[INFORMATION PROVIDED — start]
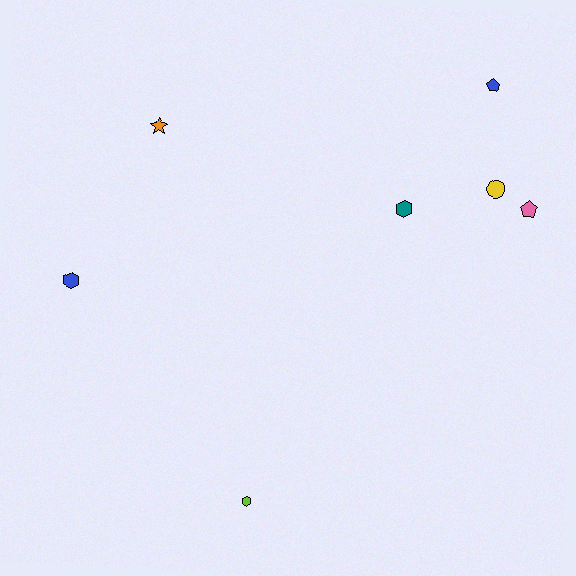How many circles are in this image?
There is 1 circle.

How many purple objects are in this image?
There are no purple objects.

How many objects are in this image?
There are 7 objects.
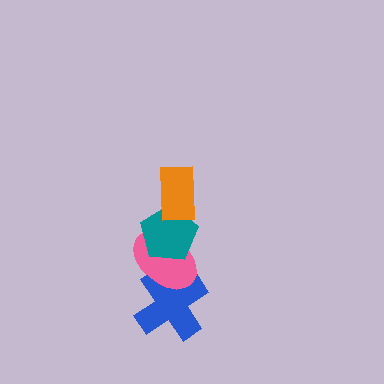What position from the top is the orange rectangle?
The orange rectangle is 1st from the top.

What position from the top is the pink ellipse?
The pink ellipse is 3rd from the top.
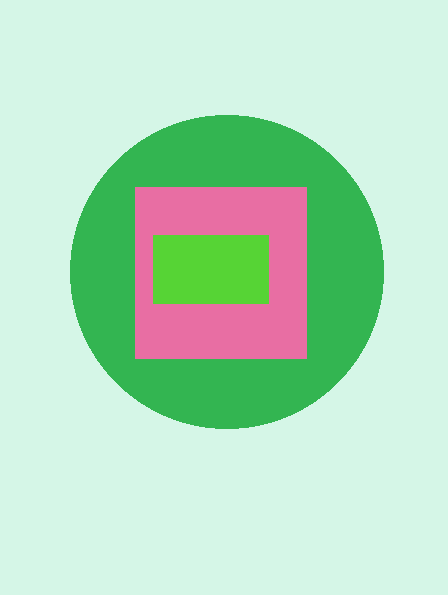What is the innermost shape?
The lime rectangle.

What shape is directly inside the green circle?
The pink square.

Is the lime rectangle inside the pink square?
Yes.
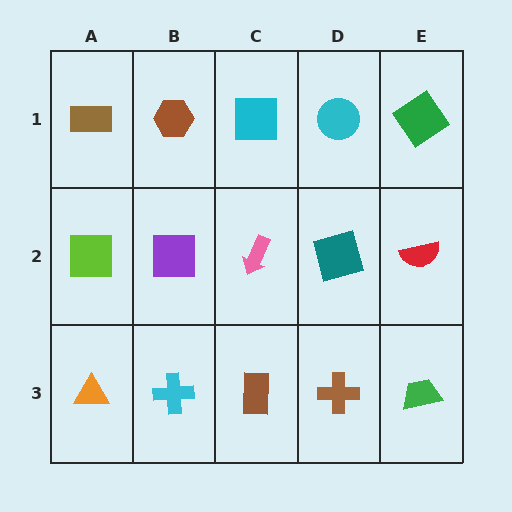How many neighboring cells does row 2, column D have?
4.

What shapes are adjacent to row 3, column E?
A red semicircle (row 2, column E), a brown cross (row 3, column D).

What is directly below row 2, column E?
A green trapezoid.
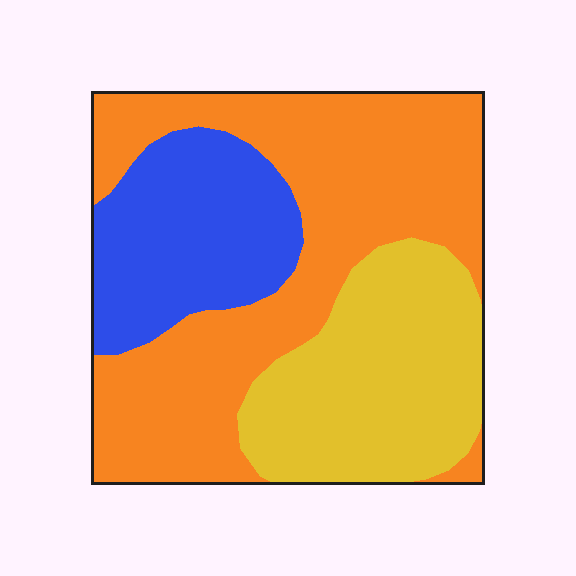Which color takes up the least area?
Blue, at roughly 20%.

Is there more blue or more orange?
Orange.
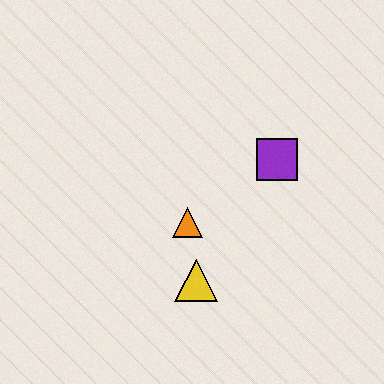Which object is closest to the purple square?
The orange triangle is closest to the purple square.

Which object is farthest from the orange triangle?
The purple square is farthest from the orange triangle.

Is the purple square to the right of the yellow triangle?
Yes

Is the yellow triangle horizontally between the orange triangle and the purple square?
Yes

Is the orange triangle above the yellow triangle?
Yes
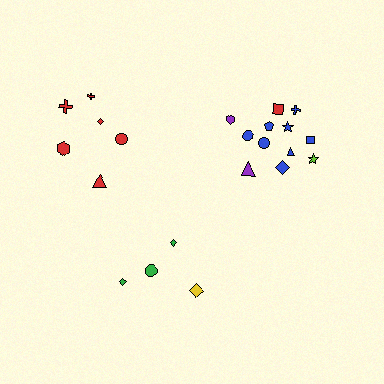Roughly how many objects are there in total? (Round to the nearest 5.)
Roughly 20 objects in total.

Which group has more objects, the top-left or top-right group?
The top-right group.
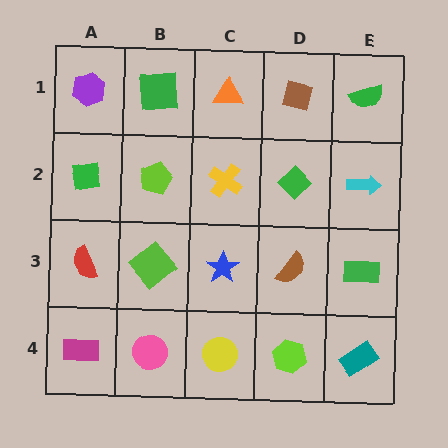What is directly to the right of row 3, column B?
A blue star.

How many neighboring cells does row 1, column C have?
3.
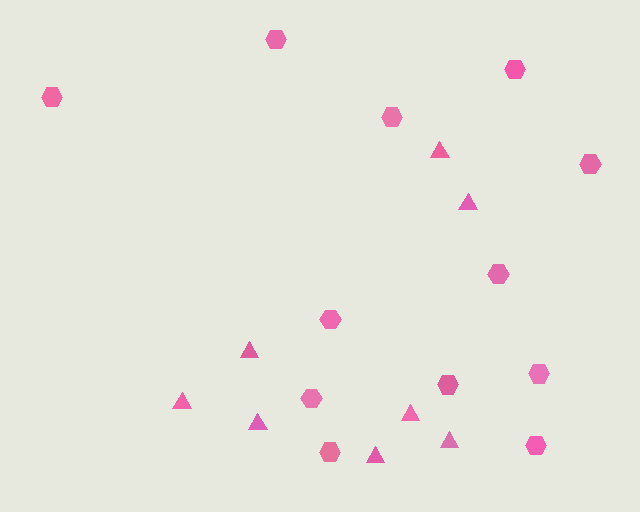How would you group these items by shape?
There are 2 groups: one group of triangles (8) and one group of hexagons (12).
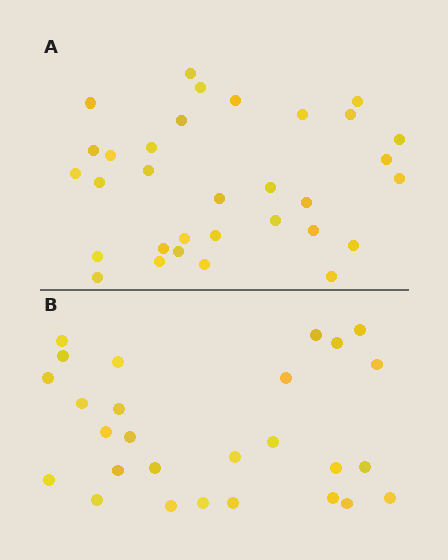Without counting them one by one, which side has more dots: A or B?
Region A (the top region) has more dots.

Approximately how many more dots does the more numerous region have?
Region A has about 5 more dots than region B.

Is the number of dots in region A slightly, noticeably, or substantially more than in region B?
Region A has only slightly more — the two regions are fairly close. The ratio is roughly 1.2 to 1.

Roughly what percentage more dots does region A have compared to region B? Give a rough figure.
[INFORMATION PROVIDED — finish]
== PROBLEM STATEMENT ==
Copy exactly the lines from the line containing "Is the orange triangle" through the last line of the records, both included, and omit every picture.

== ANSWER FOR THIS EXERCISE ==
Is the orange triangle above the yellow triangle?
Yes
Roughly how many objects are there in total? (Round to the nearest 5.)
Roughly 20 objects in total.

Which group has more objects, the top-left or top-right group?
The top-right group.
What is directly to the right of row 3, column B?
A blue star.

How many neighboring cells does row 1, column C have?
3.
How would you group these items by shape?
There are 2 groups: one group of triangles (8) and one group of hexagons (12).
Without counting them one by one, which side has more dots: A or B?
Region A (the top region) has more dots.

Approximately how many more dots does the more numerous region have?
Region A has about 5 more dots than region B.

Is the number of dots in region A slightly, noticeably, or substantially more than in region B?
Region A has only slightly more — the two regions are fairly close. The ratio is roughly 1.2 to 1.

Roughly what percentage more dots does region A have compared to region B? Give a rough figure.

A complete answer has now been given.